#### Task inputs ####

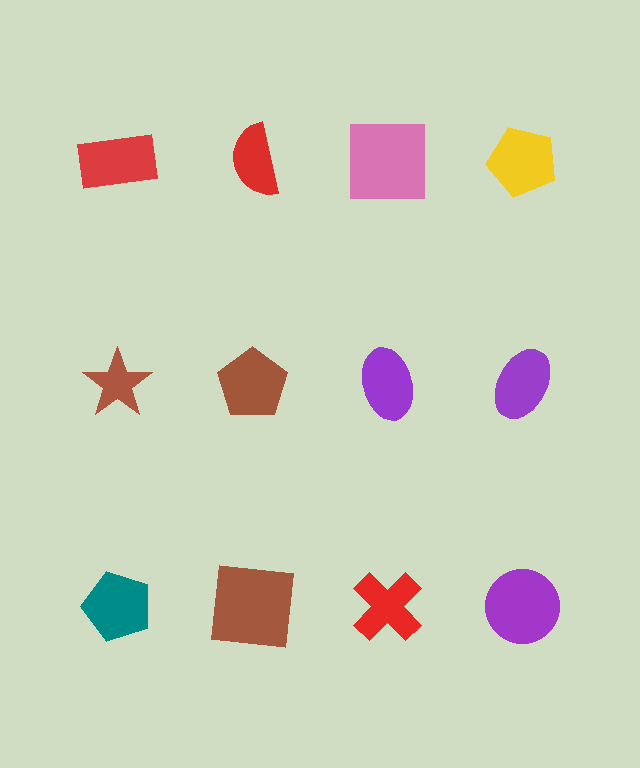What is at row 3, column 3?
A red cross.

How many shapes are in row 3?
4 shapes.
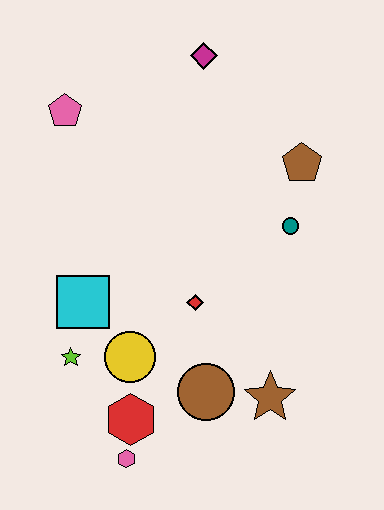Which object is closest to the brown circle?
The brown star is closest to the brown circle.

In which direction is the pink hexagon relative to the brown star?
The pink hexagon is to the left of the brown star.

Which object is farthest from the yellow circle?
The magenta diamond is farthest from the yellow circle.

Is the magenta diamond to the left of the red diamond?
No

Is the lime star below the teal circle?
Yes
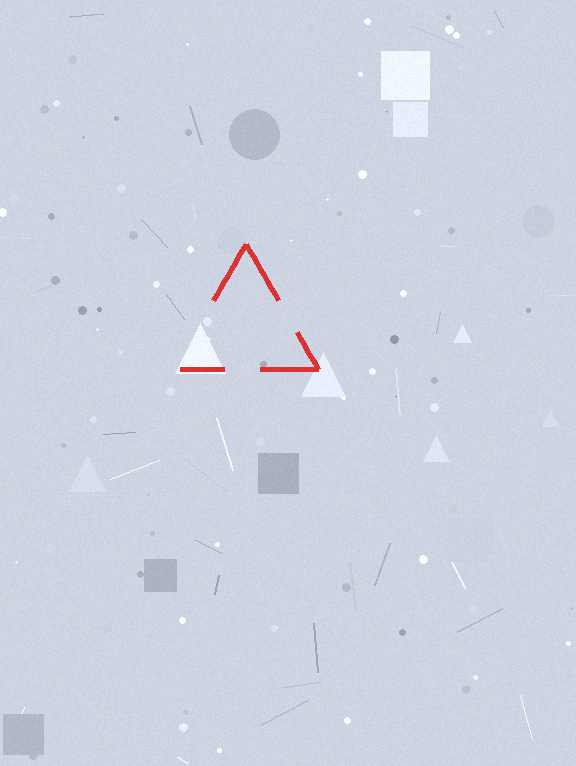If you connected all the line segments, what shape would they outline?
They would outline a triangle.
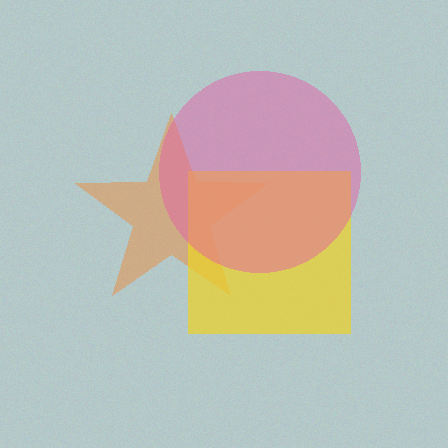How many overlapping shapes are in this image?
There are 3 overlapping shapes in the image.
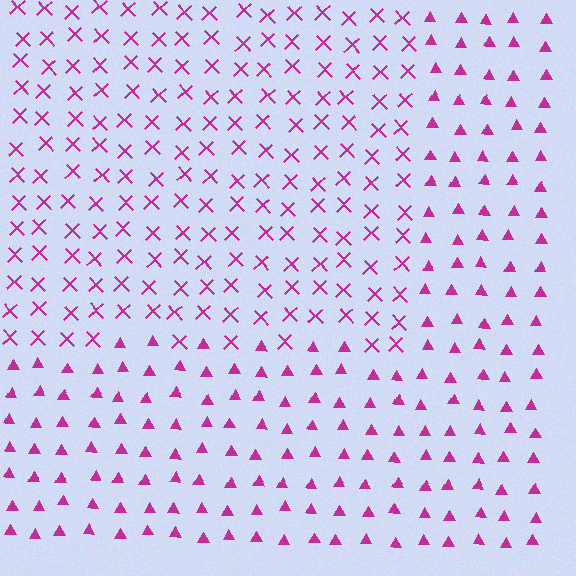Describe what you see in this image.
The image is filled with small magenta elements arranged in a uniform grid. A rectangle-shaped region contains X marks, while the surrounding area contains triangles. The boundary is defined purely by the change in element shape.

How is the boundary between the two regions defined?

####

Pictures excluded, quote all the data above exactly.

Full solution →
What is at row 3, column 3?
A red cross.

How many shapes are in row 3?
4 shapes.
Which object is closest to the brown circle?
The brown star is closest to the brown circle.

In which direction is the pink hexagon relative to the brown star?
The pink hexagon is to the left of the brown star.

Which object is farthest from the yellow circle?
The magenta diamond is farthest from the yellow circle.

Is the magenta diamond to the left of the red diamond?
No

Is the lime star below the teal circle?
Yes
If you connected all the line segments, what shape would they outline?
They would outline a triangle.
How many overlapping shapes are in this image?
There are 3 overlapping shapes in the image.
Describe what you see in this image.
The image is filled with small magenta elements arranged in a uniform grid. A rectangle-shaped region contains X marks, while the surrounding area contains triangles. The boundary is defined purely by the change in element shape.

How is the boundary between the two regions defined?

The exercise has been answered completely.